▶ **WHAT IS ASKED**
Output the data below in full, character for character.

* BEGIN DATA *

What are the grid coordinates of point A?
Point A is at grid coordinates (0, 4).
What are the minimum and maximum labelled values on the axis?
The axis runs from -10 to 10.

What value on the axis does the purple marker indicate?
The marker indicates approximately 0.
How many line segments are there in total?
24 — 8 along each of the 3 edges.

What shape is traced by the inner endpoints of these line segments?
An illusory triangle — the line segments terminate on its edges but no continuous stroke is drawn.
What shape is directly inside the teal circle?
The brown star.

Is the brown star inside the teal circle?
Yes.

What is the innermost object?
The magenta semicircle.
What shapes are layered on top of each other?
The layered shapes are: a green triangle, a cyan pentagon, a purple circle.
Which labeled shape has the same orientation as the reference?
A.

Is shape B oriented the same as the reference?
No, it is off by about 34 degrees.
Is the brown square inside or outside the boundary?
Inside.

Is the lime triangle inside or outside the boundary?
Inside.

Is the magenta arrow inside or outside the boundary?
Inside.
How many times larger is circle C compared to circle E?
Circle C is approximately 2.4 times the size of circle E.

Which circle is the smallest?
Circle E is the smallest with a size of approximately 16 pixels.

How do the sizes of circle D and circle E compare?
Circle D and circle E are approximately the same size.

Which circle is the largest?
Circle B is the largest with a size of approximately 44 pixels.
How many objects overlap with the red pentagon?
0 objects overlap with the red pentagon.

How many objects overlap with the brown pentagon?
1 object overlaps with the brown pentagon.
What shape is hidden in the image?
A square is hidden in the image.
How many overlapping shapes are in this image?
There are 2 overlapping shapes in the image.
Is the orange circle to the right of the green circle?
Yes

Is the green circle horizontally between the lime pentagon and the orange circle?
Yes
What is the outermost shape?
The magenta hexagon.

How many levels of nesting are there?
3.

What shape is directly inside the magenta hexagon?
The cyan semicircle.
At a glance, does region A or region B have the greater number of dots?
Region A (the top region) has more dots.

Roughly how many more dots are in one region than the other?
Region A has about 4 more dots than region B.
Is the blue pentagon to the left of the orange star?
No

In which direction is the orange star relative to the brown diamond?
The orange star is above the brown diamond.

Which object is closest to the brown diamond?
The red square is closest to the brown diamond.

* END DATA *

▶ **REPLY TO THE EXERCISE**
What are the grid coordinates of point A?
Point A is at grid coordinates (0, 4).
What are the minimum and maximum labelled values on the axis?
The axis runs from -10 to 10.

What value on the axis does the purple marker indicate?
The marker indicates approximately 0.
How many line segments are there in total?
24 — 8 along each of the 3 edges.

What shape is traced by the inner endpoints of these line segments?
An illusory triangle — the line segments terminate on its edges but no continuous stroke is drawn.
What shape is directly inside the teal circle?
The brown star.

Is the brown star inside the teal circle?
Yes.

What is the innermost object?
The magenta semicircle.
What shapes are layered on top of each other?
The layered shapes are: a green triangle, a cyan pentagon, a purple circle.
Which labeled shape has the same orientation as the reference?
A.

Is shape B oriented the same as the reference?
No, it is off by about 34 degrees.
Is the brown square inside or outside the boundary?
Inside.

Is the lime triangle inside or outside the boundary?
Inside.

Is the magenta arrow inside or outside the boundary?
Inside.
How many times larger is circle C compared to circle E?
Circle C is approximately 2.4 times the size of circle E.

Which circle is the smallest?
Circle E is the smallest with a size of approximately 16 pixels.

How do the sizes of circle D and circle E compare?
Circle D and circle E are approximately the same size.

Which circle is the largest?
Circle B is the largest with a size of approximately 44 pixels.
How many objects overlap with the red pentagon?
0 objects overlap with the red pentagon.

How many objects overlap with the brown pentagon?
1 object overlaps with the brown pentagon.
What shape is hidden in the image?
A square is hidden in the image.
How many overlapping shapes are in this image?
There are 2 overlapping shapes in the image.
Is the orange circle to the right of the green circle?
Yes

Is the green circle horizontally between the lime pentagon and the orange circle?
Yes
What is the outermost shape?
The magenta hexagon.

How many levels of nesting are there?
3.

What shape is directly inside the magenta hexagon?
The cyan semicircle.
At a glance, does region A or region B have the greater number of dots?
Region A (the top region) has more dots.

Roughly how many more dots are in one region than the other?
Region A has about 4 more dots than region B.
Is the blue pentagon to the left of the orange star?
No

In which direction is the orange star relative to the brown diamond?
The orange star is above the brown diamond.

Which object is closest to the brown diamond?
The red square is closest to the brown diamond.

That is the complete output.